### Exercise prompt:
Quote, word for word, only the lines running from the line with "How many pac-man" through the end of the listing. Leave out the pictures.

====================

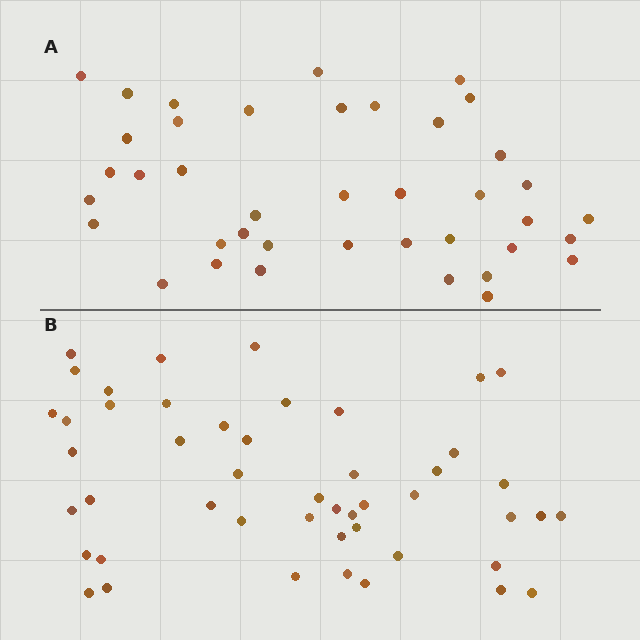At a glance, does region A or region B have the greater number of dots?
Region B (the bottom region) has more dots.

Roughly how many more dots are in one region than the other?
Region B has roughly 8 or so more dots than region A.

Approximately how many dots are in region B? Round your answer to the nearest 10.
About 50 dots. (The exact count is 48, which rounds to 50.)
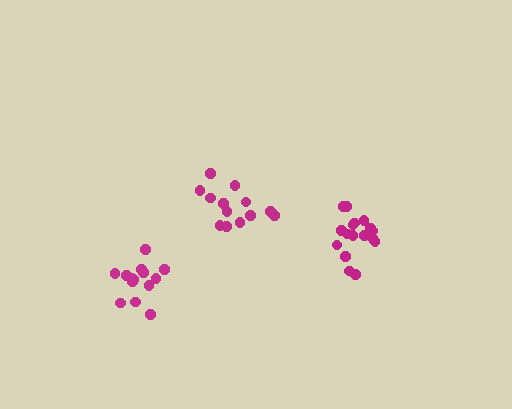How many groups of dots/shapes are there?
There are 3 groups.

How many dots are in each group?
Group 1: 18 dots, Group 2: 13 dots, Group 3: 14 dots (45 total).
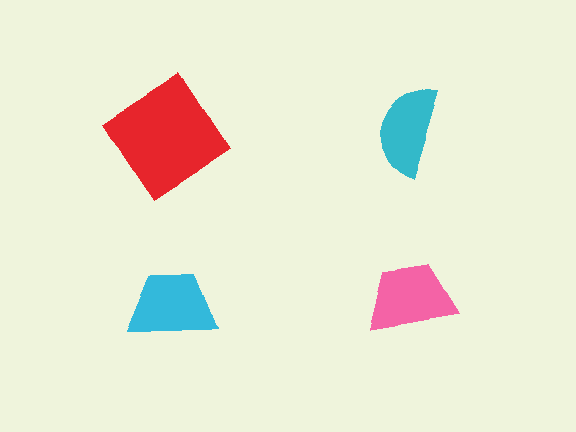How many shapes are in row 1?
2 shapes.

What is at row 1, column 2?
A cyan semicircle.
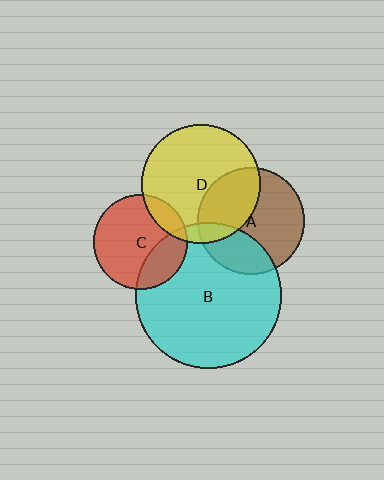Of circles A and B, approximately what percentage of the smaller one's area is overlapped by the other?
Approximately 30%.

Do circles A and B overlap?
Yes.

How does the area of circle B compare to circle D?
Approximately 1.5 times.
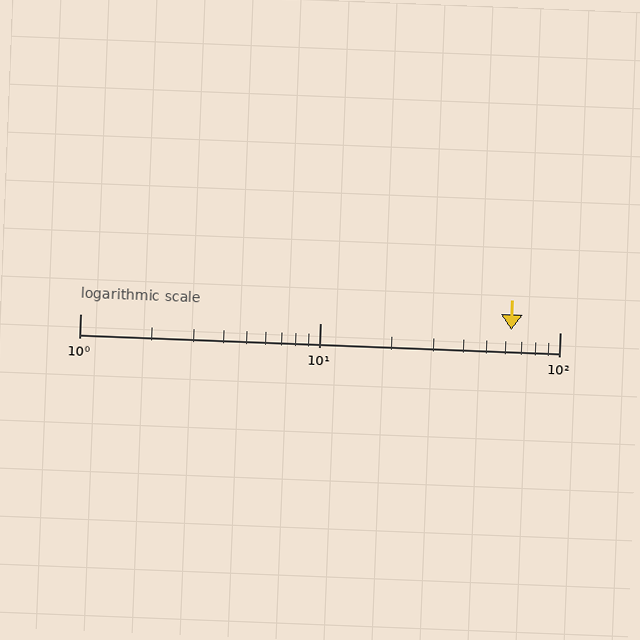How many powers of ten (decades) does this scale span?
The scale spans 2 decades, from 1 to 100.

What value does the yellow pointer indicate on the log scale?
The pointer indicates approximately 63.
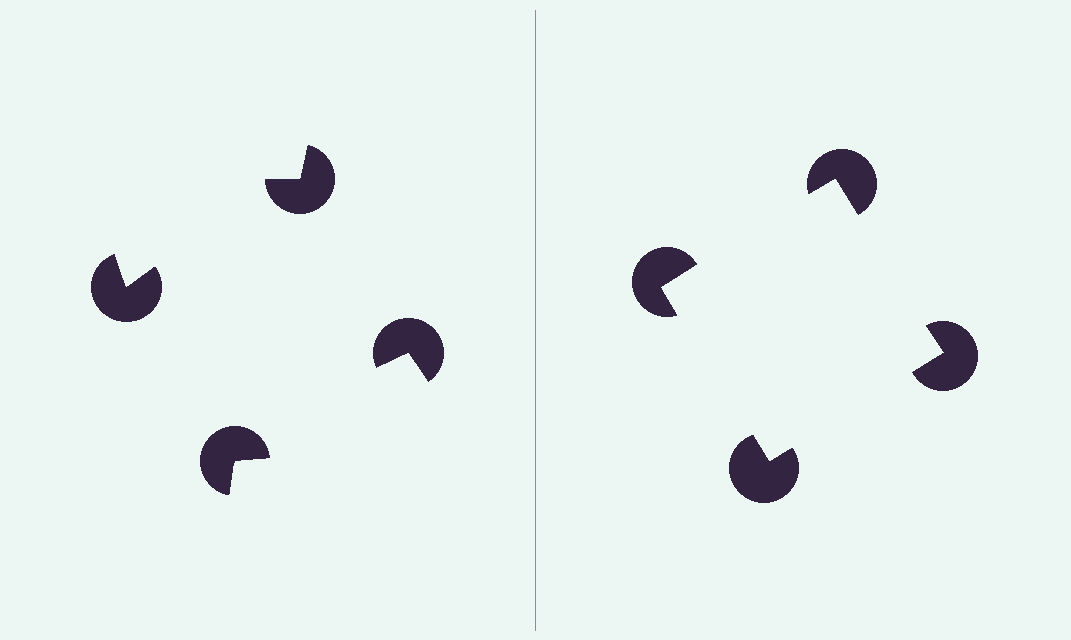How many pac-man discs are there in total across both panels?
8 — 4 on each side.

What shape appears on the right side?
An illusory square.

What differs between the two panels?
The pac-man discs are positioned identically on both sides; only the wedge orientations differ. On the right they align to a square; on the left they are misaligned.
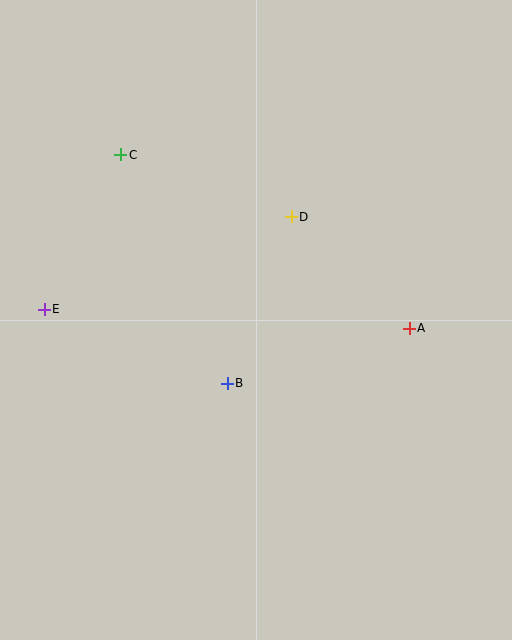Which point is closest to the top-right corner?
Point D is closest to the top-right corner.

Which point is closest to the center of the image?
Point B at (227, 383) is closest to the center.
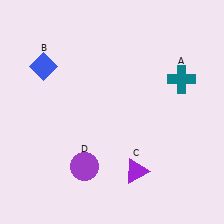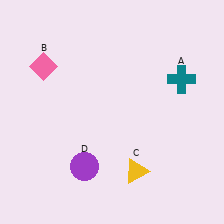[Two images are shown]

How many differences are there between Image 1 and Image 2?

====================

### Complete answer:
How many pac-man discs are there in total across both panels?
8 — 4 on each side.

What shape appears on the right side?
An illusory square.

What differs between the two panels?
The pac-man discs are positioned identically on both sides; only the wedge orientations differ. On the right they align to a square; on the left they are misaligned.
Which point is closest to the top-right corner?
Point D is closest to the top-right corner.

Which point is closest to the center of the image?
Point B at (227, 383) is closest to the center.
[Two images are shown]

How many differences are there between Image 1 and Image 2?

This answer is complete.